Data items
## BEGIN

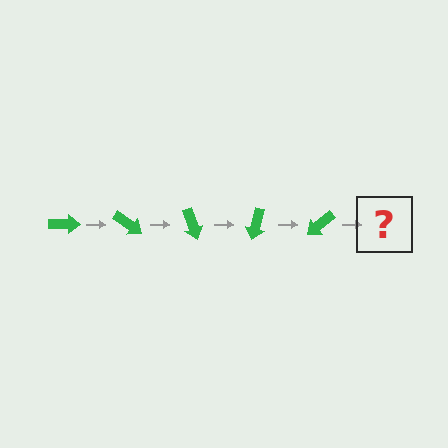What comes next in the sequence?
The next element should be a green arrow rotated 175 degrees clockwise.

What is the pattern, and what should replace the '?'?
The pattern is that the arrow rotates 35 degrees clockwise each step. The '?' should be a green arrow rotated 175 degrees clockwise.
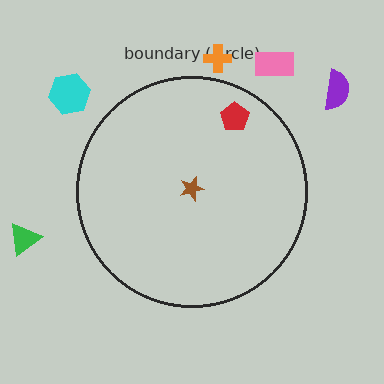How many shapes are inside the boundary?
2 inside, 5 outside.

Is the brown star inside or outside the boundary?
Inside.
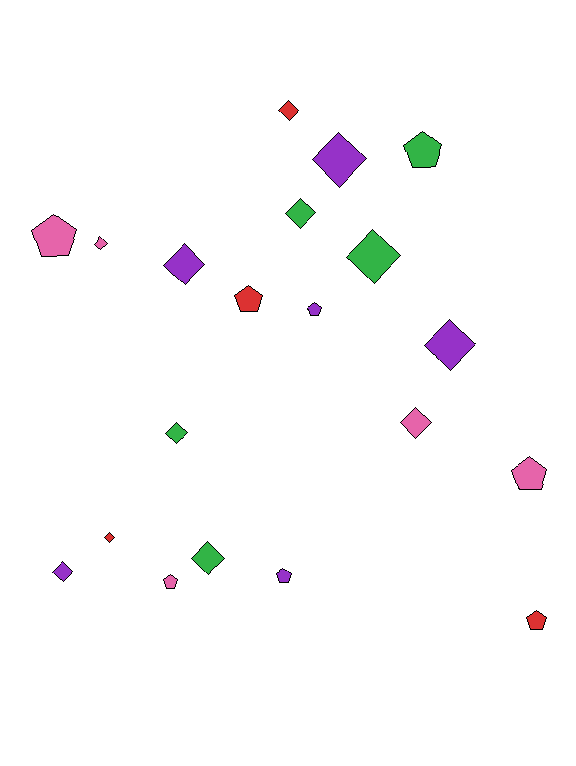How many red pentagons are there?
There are 2 red pentagons.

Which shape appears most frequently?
Diamond, with 12 objects.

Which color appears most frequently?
Purple, with 6 objects.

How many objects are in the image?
There are 20 objects.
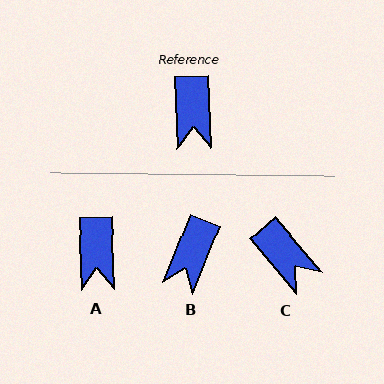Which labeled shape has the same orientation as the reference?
A.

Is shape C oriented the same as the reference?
No, it is off by about 38 degrees.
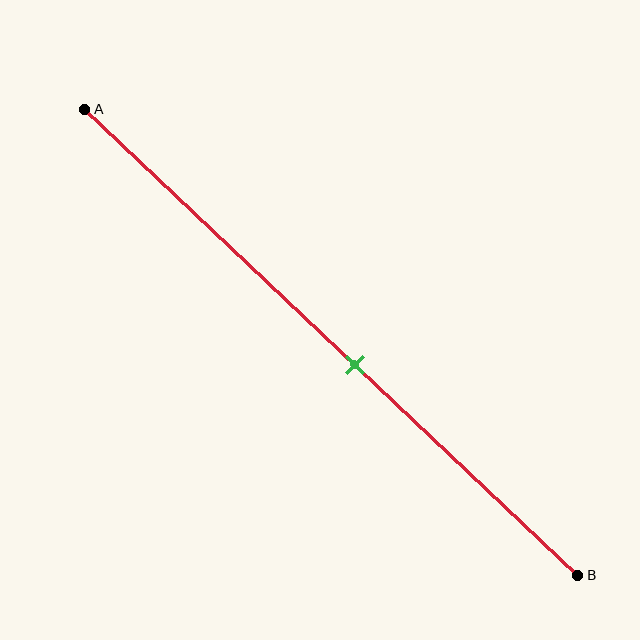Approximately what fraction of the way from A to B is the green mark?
The green mark is approximately 55% of the way from A to B.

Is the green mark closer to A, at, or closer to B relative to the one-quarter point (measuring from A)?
The green mark is closer to point B than the one-quarter point of segment AB.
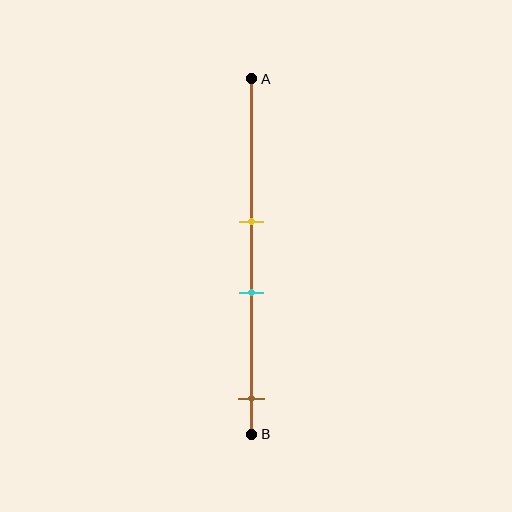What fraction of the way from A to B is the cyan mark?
The cyan mark is approximately 60% (0.6) of the way from A to B.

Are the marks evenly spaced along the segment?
No, the marks are not evenly spaced.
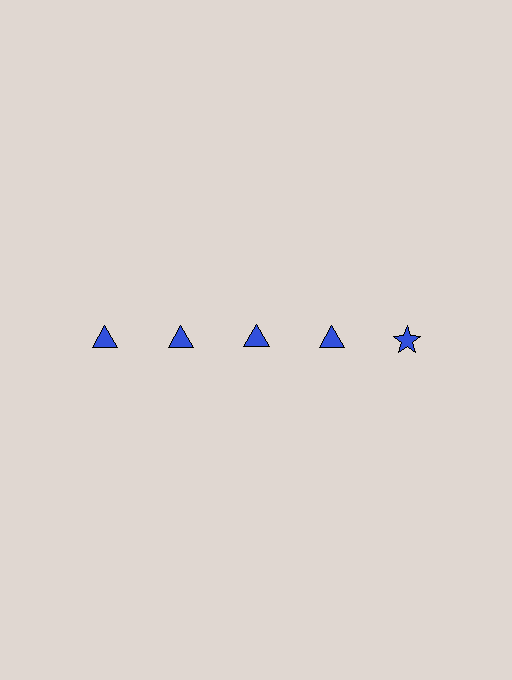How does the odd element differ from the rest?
It has a different shape: star instead of triangle.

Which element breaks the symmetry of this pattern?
The blue star in the top row, rightmost column breaks the symmetry. All other shapes are blue triangles.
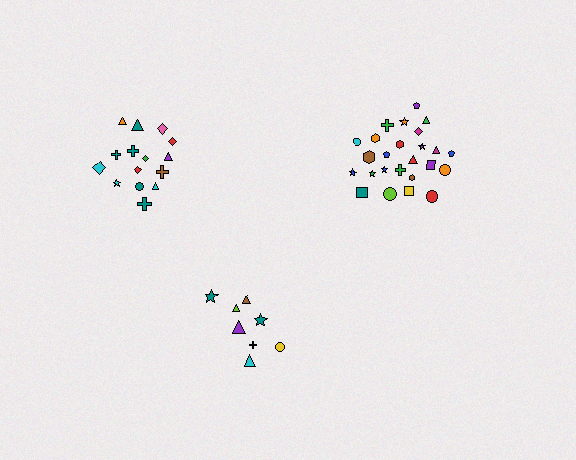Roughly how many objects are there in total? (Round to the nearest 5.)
Roughly 50 objects in total.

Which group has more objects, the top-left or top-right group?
The top-right group.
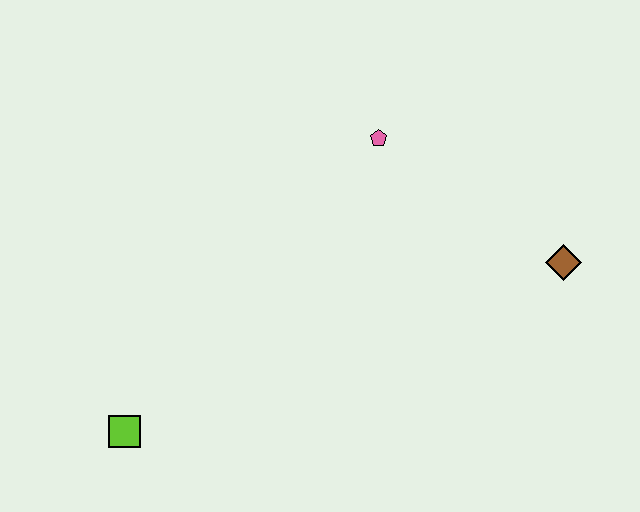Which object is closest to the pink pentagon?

## END

What you need to do: Begin with the line that contains "Is shape C oriented" and copy every line through the end of the listing, exactly as written, both ends included. Pictures are not part of the copy.

Complete answer:
Is shape C oriented the same as the reference?
No, it is off by about 38 degrees.
Approximately what fraction of the way from A to B is the green mark?
The green mark is approximately 55% of the way from A to B.

Is the green mark closer to A, at, or closer to B relative to the one-quarter point (measuring from A)?
The green mark is closer to point B than the one-quarter point of segment AB.
What fraction of the way from A to B is the cyan mark?
The cyan mark is approximately 60% (0.6) of the way from A to B.

Are the marks evenly spaced along the segment?
No, the marks are not evenly spaced.
How does the odd element differ from the rest?
It has a different shape: star instead of triangle.

Which element breaks the symmetry of this pattern?
The blue star in the top row, rightmost column breaks the symmetry. All other shapes are blue triangles.
Roughly how many objects are there in total? (Round to the nearest 5.)
Roughly 50 objects in total.

Which group has more objects, the top-left or top-right group?
The top-right group.
Which object is closest to the pink pentagon?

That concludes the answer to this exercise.